==== Supplied data

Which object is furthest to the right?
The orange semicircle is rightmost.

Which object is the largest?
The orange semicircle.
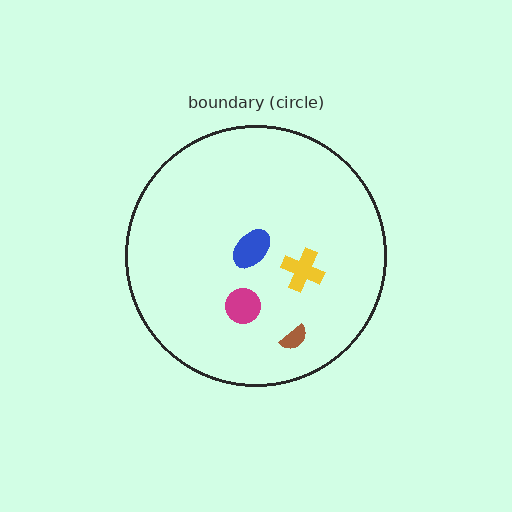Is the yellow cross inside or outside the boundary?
Inside.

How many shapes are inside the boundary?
4 inside, 0 outside.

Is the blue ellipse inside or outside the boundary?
Inside.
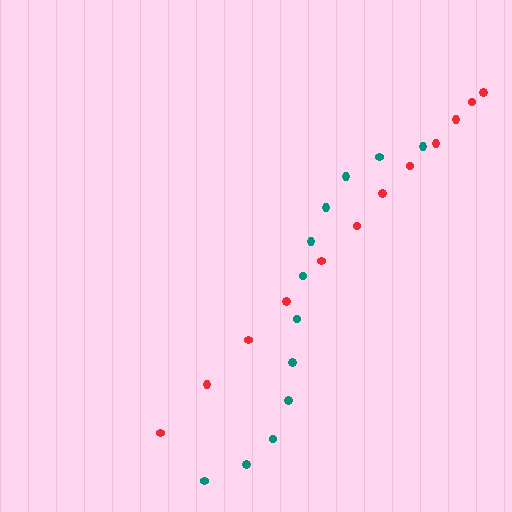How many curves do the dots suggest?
There are 2 distinct paths.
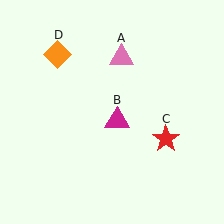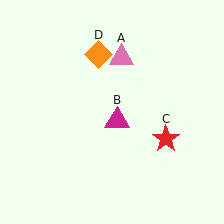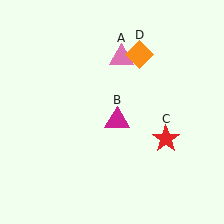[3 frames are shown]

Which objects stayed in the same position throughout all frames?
Pink triangle (object A) and magenta triangle (object B) and red star (object C) remained stationary.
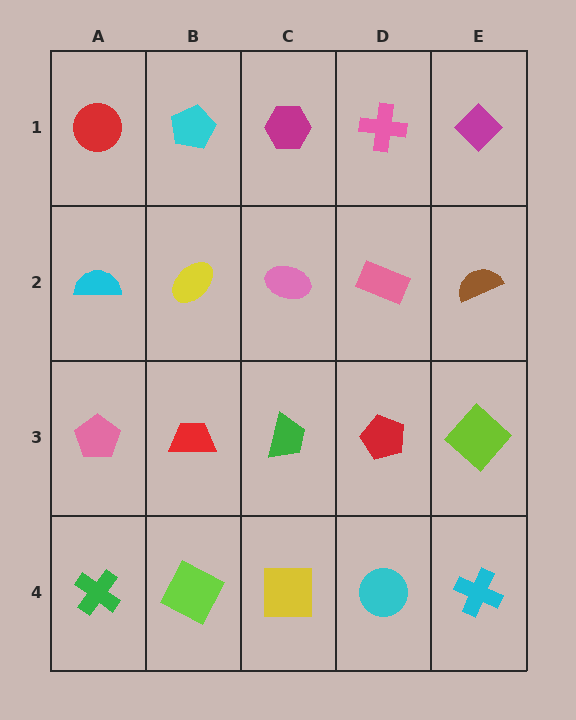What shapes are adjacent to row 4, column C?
A green trapezoid (row 3, column C), a lime square (row 4, column B), a cyan circle (row 4, column D).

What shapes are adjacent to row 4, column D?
A red pentagon (row 3, column D), a yellow square (row 4, column C), a cyan cross (row 4, column E).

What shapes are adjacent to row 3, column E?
A brown semicircle (row 2, column E), a cyan cross (row 4, column E), a red pentagon (row 3, column D).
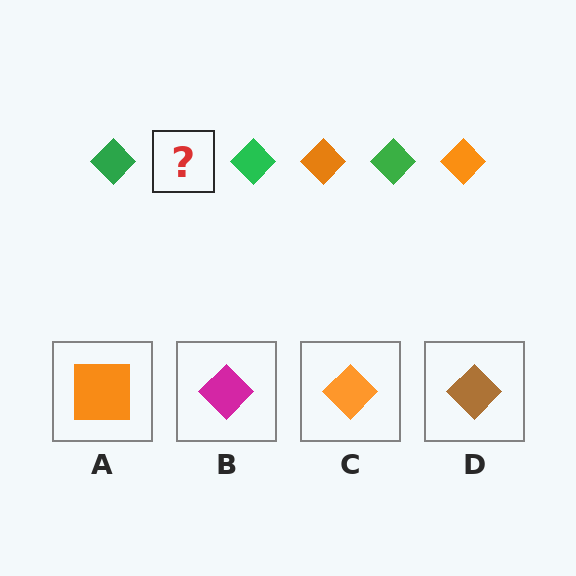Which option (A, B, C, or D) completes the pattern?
C.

========

- _Given task_
Pictures stay out; reproduce every line of the records exactly.

- _Exercise solution_
Which object is furthest to the right?
The orange semicircle is rightmost.

Which object is the largest?
The orange semicircle.
Is the yellow cross inside or outside the boundary?
Inside.

How many shapes are inside the boundary?
4 inside, 0 outside.

Is the blue ellipse inside or outside the boundary?
Inside.
How many curves do the dots suggest?
There are 2 distinct paths.
[3 frames are shown]

Which objects stayed in the same position throughout all frames?
Pink triangle (object A) and magenta triangle (object B) and red star (object C) remained stationary.
What shapes are adjacent to row 4, column C?
A green trapezoid (row 3, column C), a lime square (row 4, column B), a cyan circle (row 4, column D).

What shapes are adjacent to row 4, column D?
A red pentagon (row 3, column D), a yellow square (row 4, column C), a cyan cross (row 4, column E).

What shapes are adjacent to row 3, column E?
A brown semicircle (row 2, column E), a cyan cross (row 4, column E), a red pentagon (row 3, column D).
Which option (A, B, C, or D) completes the pattern?
C.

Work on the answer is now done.